### [Work to be completed]
Pictures don't belong in the copy. Set down the lines from the one containing "What color is the cell at row 1, column A?" through the last line, exactly as they are.
┌─ Supplied records
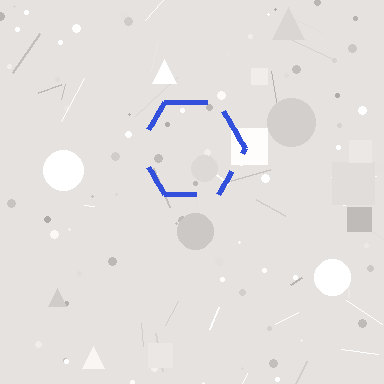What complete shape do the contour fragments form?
The contour fragments form a hexagon.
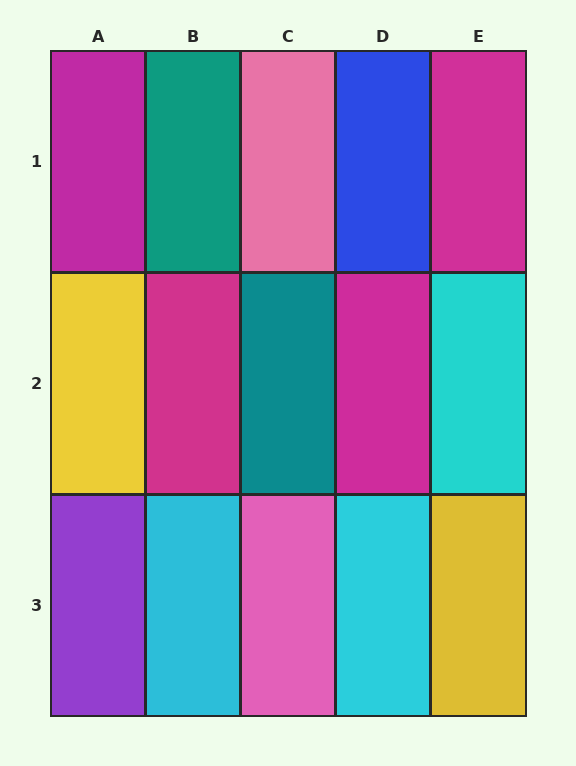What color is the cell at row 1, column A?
Magenta.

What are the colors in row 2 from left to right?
Yellow, magenta, teal, magenta, cyan.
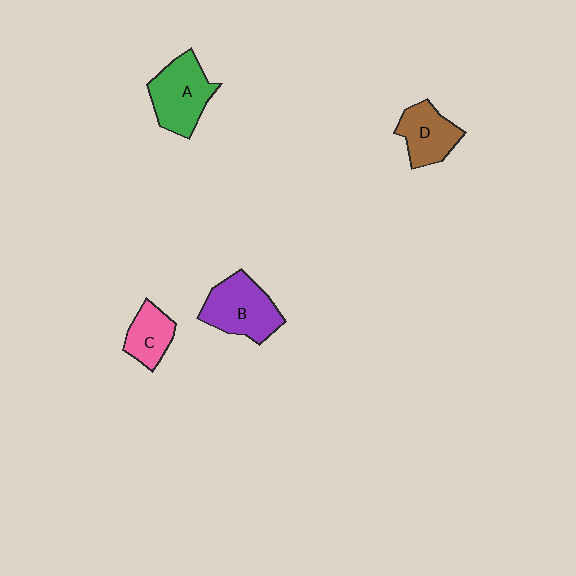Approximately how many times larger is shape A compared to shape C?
Approximately 1.6 times.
└─
### [The result]
What color is the cell at row 1, column A?
Magenta.

What are the colors in row 2 from left to right?
Yellow, magenta, teal, magenta, cyan.
Approximately how many times larger is shape A compared to shape C?
Approximately 1.6 times.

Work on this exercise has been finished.